WRITTEN TASK =>
Copy only the lines between the one containing "What color is the cell at row 1, column B?" and the end of the records, both included, leaving out pictures.

Stored items from a collection =>

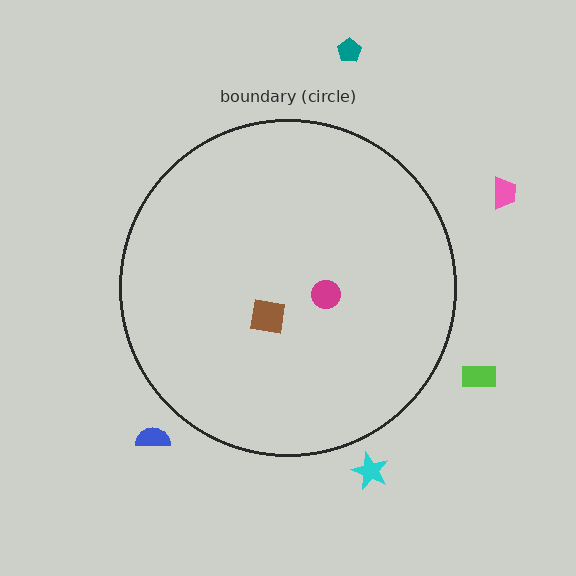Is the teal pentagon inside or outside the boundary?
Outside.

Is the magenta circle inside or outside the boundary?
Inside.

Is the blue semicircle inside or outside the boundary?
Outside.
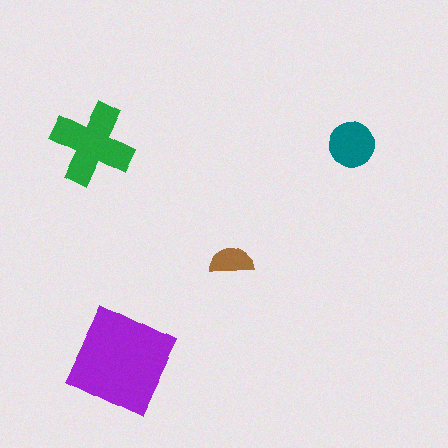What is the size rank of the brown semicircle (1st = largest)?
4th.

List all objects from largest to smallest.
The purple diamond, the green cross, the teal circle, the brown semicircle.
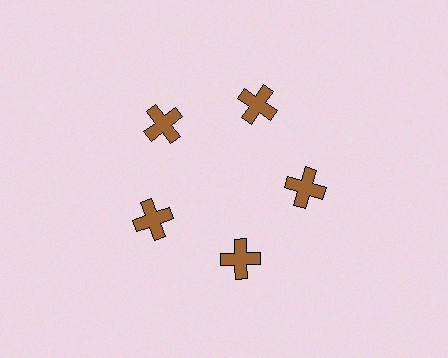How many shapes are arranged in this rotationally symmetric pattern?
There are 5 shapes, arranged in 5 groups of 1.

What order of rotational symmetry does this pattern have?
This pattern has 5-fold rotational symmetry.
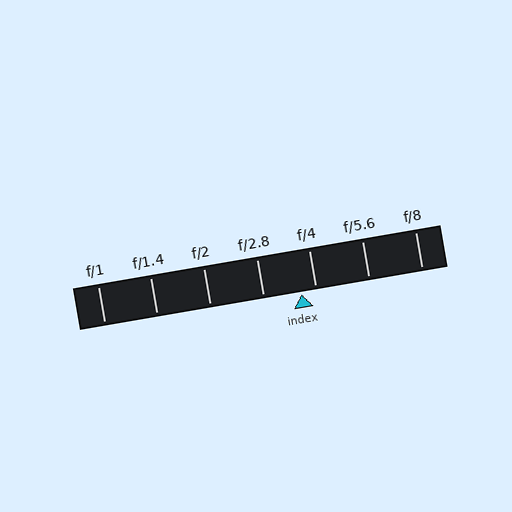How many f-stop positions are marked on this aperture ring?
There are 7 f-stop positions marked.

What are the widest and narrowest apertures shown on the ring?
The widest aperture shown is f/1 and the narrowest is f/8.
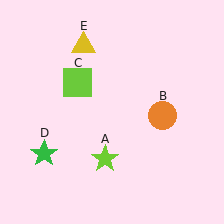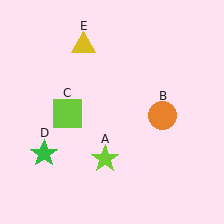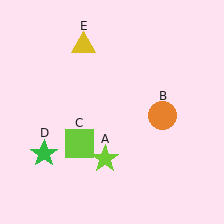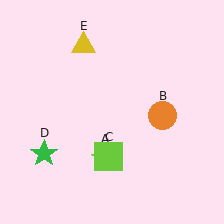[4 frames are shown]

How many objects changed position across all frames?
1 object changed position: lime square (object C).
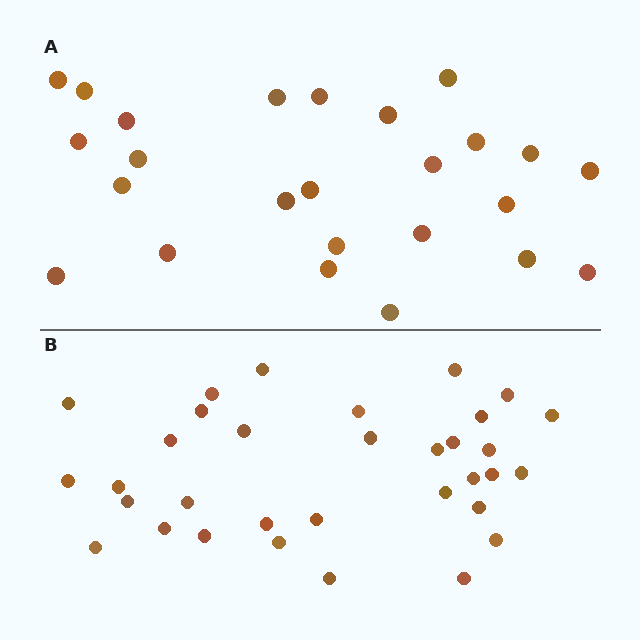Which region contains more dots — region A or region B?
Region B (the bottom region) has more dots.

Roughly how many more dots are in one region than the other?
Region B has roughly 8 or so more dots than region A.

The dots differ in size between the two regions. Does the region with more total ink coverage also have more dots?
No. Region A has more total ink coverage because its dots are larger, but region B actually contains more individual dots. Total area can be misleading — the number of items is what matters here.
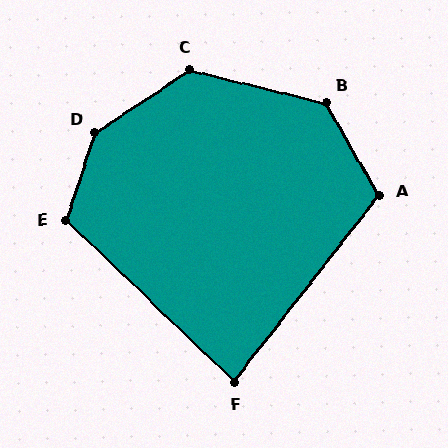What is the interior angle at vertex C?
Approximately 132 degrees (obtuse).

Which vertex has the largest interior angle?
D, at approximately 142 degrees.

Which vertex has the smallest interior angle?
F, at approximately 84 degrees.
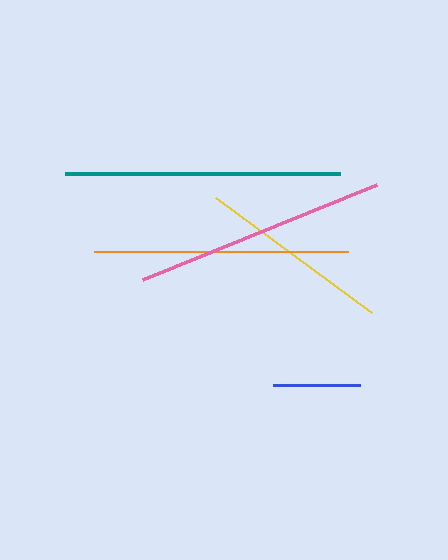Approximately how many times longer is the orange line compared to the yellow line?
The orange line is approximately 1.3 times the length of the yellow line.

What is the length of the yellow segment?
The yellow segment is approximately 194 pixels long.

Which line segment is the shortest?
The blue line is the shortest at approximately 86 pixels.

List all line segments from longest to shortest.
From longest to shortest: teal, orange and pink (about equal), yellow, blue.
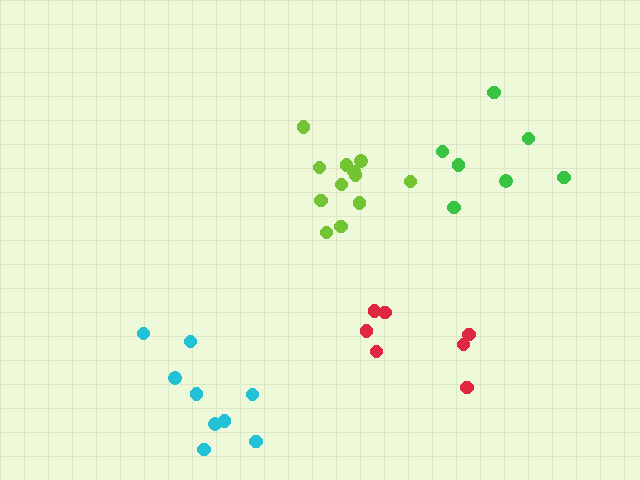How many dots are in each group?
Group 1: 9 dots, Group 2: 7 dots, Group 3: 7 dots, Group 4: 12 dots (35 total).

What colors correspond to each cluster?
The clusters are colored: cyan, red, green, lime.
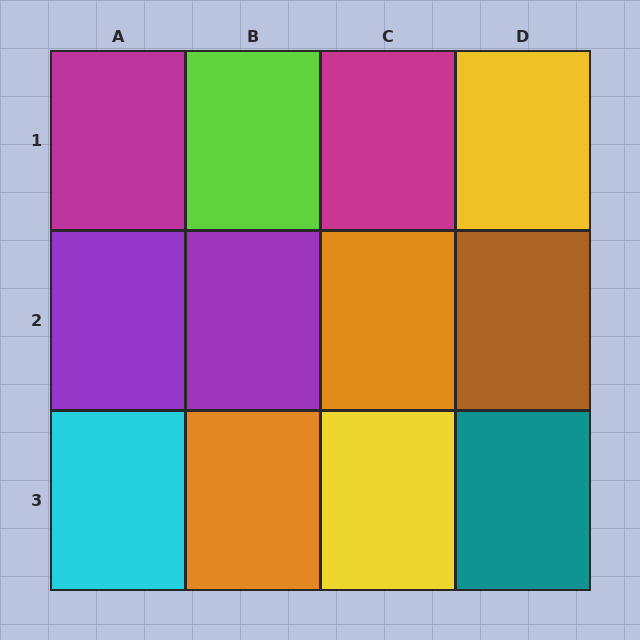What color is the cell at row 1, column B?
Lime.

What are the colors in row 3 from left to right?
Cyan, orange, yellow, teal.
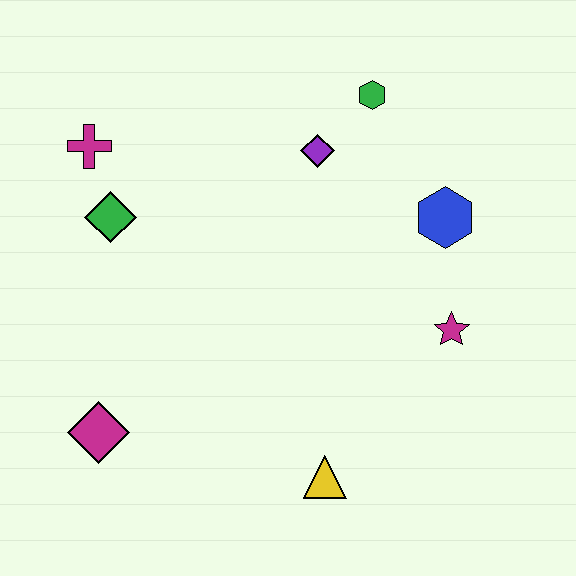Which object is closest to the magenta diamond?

SOLVED PROBLEM =>
What color is the cell at row 1, column B?
Lime.

What are the colors in row 3 from left to right?
Cyan, orange, yellow, teal.
Which object is closest to the magenta diamond?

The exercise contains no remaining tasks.